Work required: Pictures excluded, retype the lines from the one containing "What is the angle" through the last line of the data below, both included.

Start of Records supplied

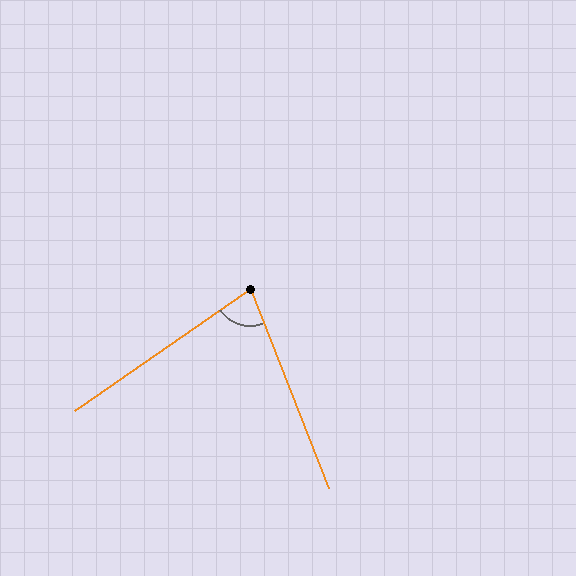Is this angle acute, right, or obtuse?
It is acute.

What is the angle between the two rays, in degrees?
Approximately 77 degrees.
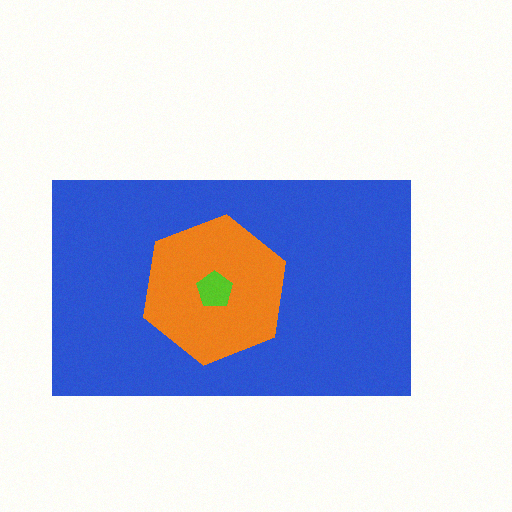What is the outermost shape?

End of Records supplied

Response:
What is the angle between the two rays, in degrees?
Approximately 77 degrees.
What is the outermost shape?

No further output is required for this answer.